**The problem**
Give every entry again, word for word and in full.

[Generated shape exercises]
_ _ _ _ _

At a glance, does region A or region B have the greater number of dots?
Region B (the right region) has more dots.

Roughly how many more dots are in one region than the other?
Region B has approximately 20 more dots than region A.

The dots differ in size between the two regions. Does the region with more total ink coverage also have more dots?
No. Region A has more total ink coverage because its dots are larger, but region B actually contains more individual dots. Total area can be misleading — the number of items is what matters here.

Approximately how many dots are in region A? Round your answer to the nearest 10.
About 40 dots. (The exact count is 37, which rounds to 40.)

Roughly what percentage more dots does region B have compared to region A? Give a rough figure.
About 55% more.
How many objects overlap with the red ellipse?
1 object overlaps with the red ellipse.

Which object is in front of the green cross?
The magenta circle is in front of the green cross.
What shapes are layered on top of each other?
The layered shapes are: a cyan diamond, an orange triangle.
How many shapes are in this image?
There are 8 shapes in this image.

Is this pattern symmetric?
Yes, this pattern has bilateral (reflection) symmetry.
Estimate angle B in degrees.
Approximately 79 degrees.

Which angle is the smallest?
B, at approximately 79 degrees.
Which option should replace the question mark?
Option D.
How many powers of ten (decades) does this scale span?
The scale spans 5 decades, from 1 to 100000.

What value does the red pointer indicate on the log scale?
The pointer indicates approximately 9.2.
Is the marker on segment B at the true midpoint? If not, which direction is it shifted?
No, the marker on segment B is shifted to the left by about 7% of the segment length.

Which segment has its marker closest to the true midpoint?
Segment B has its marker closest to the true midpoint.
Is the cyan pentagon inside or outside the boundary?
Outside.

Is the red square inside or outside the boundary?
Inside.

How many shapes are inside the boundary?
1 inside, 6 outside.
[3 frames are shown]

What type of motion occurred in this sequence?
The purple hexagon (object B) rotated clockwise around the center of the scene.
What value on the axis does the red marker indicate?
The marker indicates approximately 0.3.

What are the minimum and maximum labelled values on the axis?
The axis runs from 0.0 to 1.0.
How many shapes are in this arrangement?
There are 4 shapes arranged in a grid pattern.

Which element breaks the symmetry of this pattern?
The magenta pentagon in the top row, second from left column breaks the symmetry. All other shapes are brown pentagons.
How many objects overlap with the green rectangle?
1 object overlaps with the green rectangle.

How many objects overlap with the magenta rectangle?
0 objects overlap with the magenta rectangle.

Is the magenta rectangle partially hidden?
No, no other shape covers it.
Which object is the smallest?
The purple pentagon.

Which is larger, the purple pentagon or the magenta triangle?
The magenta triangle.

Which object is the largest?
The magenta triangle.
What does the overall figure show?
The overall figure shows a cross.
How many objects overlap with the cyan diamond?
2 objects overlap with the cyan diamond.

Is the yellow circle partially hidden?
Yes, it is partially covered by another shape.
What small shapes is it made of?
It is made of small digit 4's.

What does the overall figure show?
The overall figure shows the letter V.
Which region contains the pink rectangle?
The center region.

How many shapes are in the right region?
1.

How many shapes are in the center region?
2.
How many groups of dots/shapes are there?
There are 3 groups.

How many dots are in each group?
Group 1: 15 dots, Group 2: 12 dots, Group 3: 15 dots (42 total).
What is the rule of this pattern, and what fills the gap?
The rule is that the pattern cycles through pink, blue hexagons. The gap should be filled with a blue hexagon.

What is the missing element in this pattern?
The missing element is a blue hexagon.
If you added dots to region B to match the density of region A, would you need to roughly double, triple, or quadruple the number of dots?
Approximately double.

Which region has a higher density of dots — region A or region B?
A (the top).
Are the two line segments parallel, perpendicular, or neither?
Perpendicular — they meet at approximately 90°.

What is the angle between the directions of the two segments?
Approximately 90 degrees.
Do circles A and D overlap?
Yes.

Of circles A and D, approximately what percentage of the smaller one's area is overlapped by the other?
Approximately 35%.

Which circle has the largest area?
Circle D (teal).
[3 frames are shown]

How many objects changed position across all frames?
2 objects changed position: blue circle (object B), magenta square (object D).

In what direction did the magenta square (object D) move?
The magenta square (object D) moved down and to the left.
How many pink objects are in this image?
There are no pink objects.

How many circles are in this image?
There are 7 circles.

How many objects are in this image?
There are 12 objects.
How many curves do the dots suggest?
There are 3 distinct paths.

_ _ _ _ _

**Result of the task**
At a glance, does region A or region B have the greater number of dots?
Region B (the right region) has more dots.

Roughly how many more dots are in one region than the other?
Region B has approximately 20 more dots than region A.

The dots differ in size between the two regions. Does the region with more total ink coverage also have more dots?
No. Region A has more total ink coverage because its dots are larger, but region B actually contains more individual dots. Total area can be misleading — the number of items is what matters here.

Approximately how many dots are in region A? Round your answer to the nearest 10.
About 40 dots. (The exact count is 37, which rounds to 40.)

Roughly what percentage more dots does region B have compared to region A? Give a rough figure.
About 55% more.
How many objects overlap with the red ellipse?
1 object overlaps with the red ellipse.

Which object is in front of the green cross?
The magenta circle is in front of the green cross.
What shapes are layered on top of each other?
The layered shapes are: a cyan diamond, an orange triangle.
How many shapes are in this image?
There are 8 shapes in this image.

Is this pattern symmetric?
Yes, this pattern has bilateral (reflection) symmetry.
Estimate angle B in degrees.
Approximately 79 degrees.

Which angle is the smallest?
B, at approximately 79 degrees.
Which option should replace the question mark?
Option D.
How many powers of ten (decades) does this scale span?
The scale spans 5 decades, from 1 to 100000.

What value does the red pointer indicate on the log scale?
The pointer indicates approximately 9.2.
Is the marker on segment B at the true midpoint? If not, which direction is it shifted?
No, the marker on segment B is shifted to the left by about 7% of the segment length.

Which segment has its marker closest to the true midpoint?
Segment B has its marker closest to the true midpoint.
Is the cyan pentagon inside or outside the boundary?
Outside.

Is the red square inside or outside the boundary?
Inside.

How many shapes are inside the boundary?
1 inside, 6 outside.
[3 frames are shown]

What type of motion occurred in this sequence?
The purple hexagon (object B) rotated clockwise around the center of the scene.
What value on the axis does the red marker indicate?
The marker indicates approximately 0.3.

What are the minimum and maximum labelled values on the axis?
The axis runs from 0.0 to 1.0.
How many shapes are in this arrangement?
There are 4 shapes arranged in a grid pattern.

Which element breaks the symmetry of this pattern?
The magenta pentagon in the top row, second from left column breaks the symmetry. All other shapes are brown pentagons.
How many objects overlap with the green rectangle?
1 object overlaps with the green rectangle.

How many objects overlap with the magenta rectangle?
0 objects overlap with the magenta rectangle.

Is the magenta rectangle partially hidden?
No, no other shape covers it.
Which object is the smallest?
The purple pentagon.

Which is larger, the purple pentagon or the magenta triangle?
The magenta triangle.

Which object is the largest?
The magenta triangle.
What does the overall figure show?
The overall figure shows a cross.
How many objects overlap with the cyan diamond?
2 objects overlap with the cyan diamond.

Is the yellow circle partially hidden?
Yes, it is partially covered by another shape.
What small shapes is it made of?
It is made of small digit 4's.

What does the overall figure show?
The overall figure shows the letter V.
Which region contains the pink rectangle?
The center region.

How many shapes are in the right region?
1.

How many shapes are in the center region?
2.
How many groups of dots/shapes are there?
There are 3 groups.

How many dots are in each group?
Group 1: 15 dots, Group 2: 12 dots, Group 3: 15 dots (42 total).
What is the rule of this pattern, and what fills the gap?
The rule is that the pattern cycles through pink, blue hexagons. The gap should be filled with a blue hexagon.

What is the missing element in this pattern?
The missing element is a blue hexagon.
If you added dots to region B to match the density of region A, would you need to roughly double, triple, or quadruple the number of dots?
Approximately double.

Which region has a higher density of dots — region A or region B?
A (the top).
Are the two line segments parallel, perpendicular, or neither?
Perpendicular — they meet at approximately 90°.

What is the angle between the directions of the two segments?
Approximately 90 degrees.
Do circles A and D overlap?
Yes.

Of circles A and D, approximately what percentage of the smaller one's area is overlapped by the other?
Approximately 35%.

Which circle has the largest area?
Circle D (teal).
[3 frames are shown]

How many objects changed position across all frames?
2 objects changed position: blue circle (object B), magenta square (object D).

In what direction did the magenta square (object D) move?
The magenta square (object D) moved down and to the left.
How many pink objects are in this image?
There are no pink objects.

How many circles are in this image?
There are 7 circles.

How many objects are in this image?
There are 12 objects.
How many curves do the dots suggest?
There are 3 distinct paths.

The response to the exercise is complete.